Each line of the listing must be transcribed exactly, except for the images, which should be excluded.

## begin Material provided

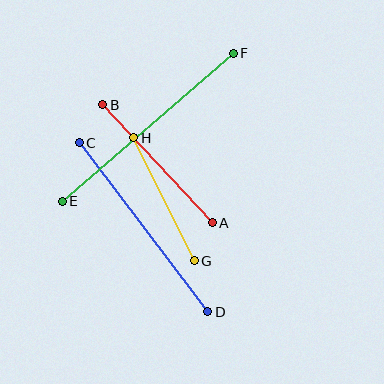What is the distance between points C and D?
The distance is approximately 213 pixels.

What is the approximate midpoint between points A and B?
The midpoint is at approximately (157, 164) pixels.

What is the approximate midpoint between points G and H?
The midpoint is at approximately (164, 199) pixels.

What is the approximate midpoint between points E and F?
The midpoint is at approximately (148, 127) pixels.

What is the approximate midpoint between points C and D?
The midpoint is at approximately (144, 227) pixels.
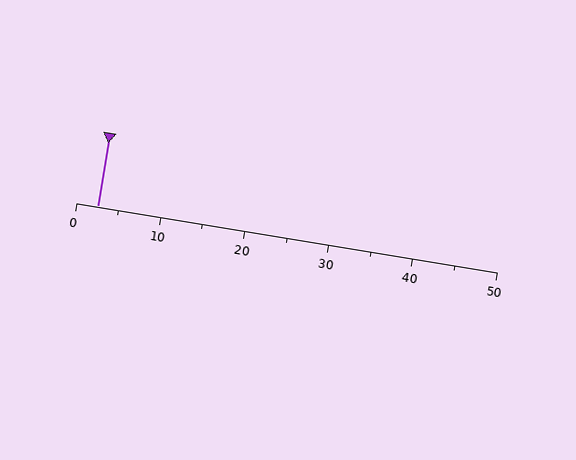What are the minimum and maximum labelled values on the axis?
The axis runs from 0 to 50.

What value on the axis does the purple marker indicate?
The marker indicates approximately 2.5.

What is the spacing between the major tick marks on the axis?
The major ticks are spaced 10 apart.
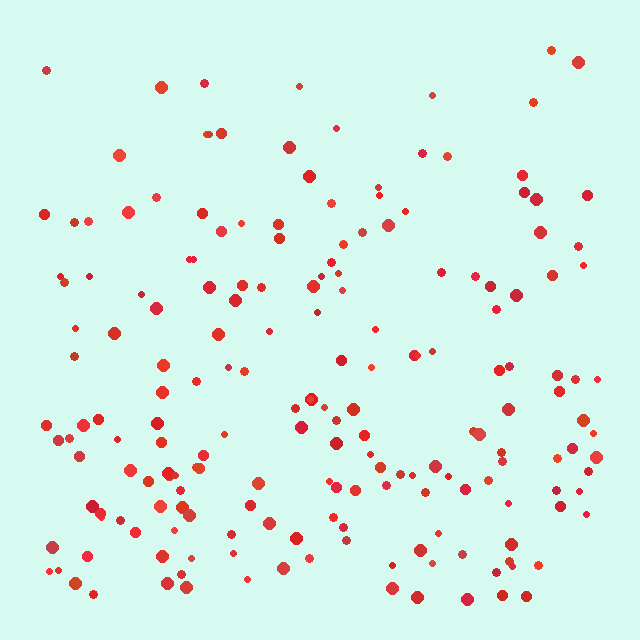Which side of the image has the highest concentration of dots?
The bottom.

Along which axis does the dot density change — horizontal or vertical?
Vertical.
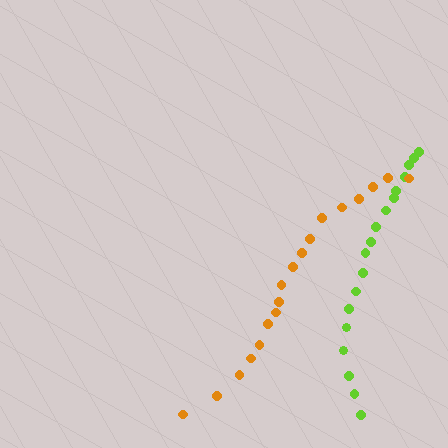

## end Material provided

● **Output of the task**
What is the distance between points C and D?
The distance is approximately 213 pixels.

What is the approximate midpoint between points A and B?
The midpoint is at approximately (157, 164) pixels.

What is the approximate midpoint between points G and H?
The midpoint is at approximately (164, 199) pixels.

What is the approximate midpoint between points E and F?
The midpoint is at approximately (148, 127) pixels.

What is the approximate midpoint between points C and D?
The midpoint is at approximately (144, 227) pixels.
What are the minimum and maximum labelled values on the axis?
The axis runs from 0 to 50.

What value on the axis does the purple marker indicate?
The marker indicates approximately 2.5.

What is the spacing between the major tick marks on the axis?
The major ticks are spaced 10 apart.
Which side of the image has the highest concentration of dots?
The bottom.

Along which axis does the dot density change — horizontal or vertical?
Vertical.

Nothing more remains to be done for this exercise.